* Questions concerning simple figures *

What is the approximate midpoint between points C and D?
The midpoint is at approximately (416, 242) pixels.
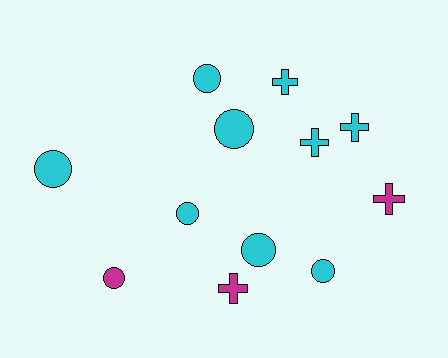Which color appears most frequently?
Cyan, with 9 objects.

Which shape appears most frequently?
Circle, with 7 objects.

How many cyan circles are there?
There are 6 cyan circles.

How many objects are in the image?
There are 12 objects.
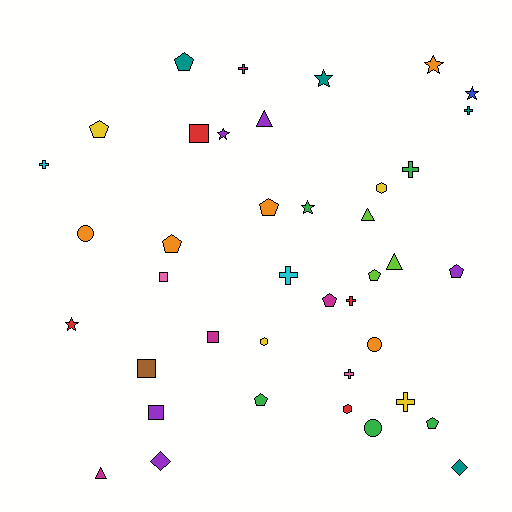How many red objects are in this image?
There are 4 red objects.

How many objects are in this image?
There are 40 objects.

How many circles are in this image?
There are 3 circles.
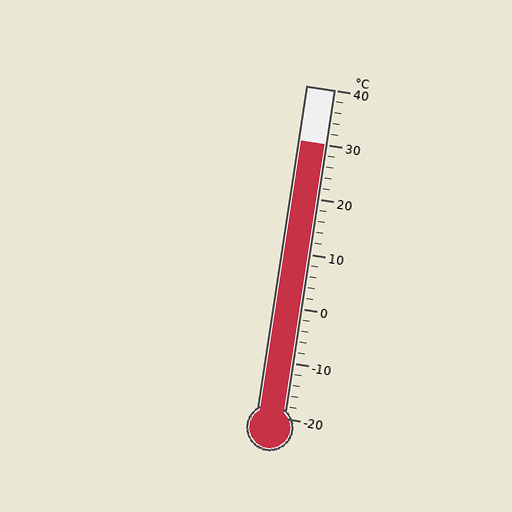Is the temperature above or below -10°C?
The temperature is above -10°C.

...

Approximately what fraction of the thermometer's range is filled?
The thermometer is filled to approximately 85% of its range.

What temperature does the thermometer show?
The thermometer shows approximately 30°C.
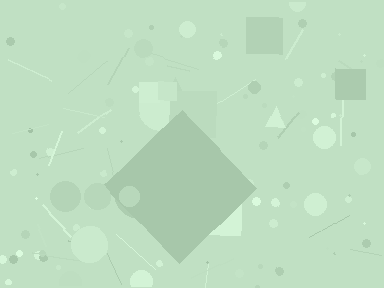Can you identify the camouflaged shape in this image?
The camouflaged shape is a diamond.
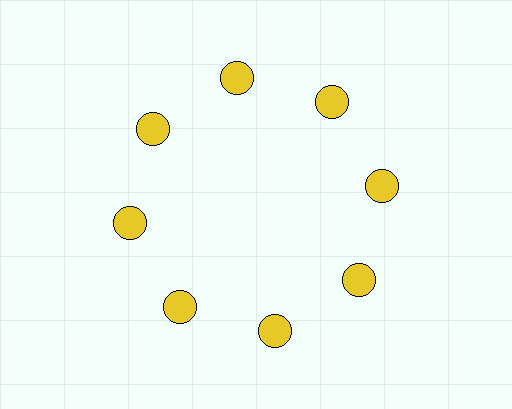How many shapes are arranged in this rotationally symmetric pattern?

* EXERCISE REQUIREMENTS *
Print everything from the line with "Approximately what fraction" down to the line with "How many shapes" in the entries above, both lines included and nothing more, without the pictures.

* WRITTEN SOLUTION *
Approximately what fraction of the thermometer's range is filled?
The thermometer is filled to approximately 85% of its range.

What temperature does the thermometer show?
The thermometer shows approximately 30°C.
Can you identify the camouflaged shape in this image?
The camouflaged shape is a diamond.
How many shapes are arranged in this rotationally symmetric pattern?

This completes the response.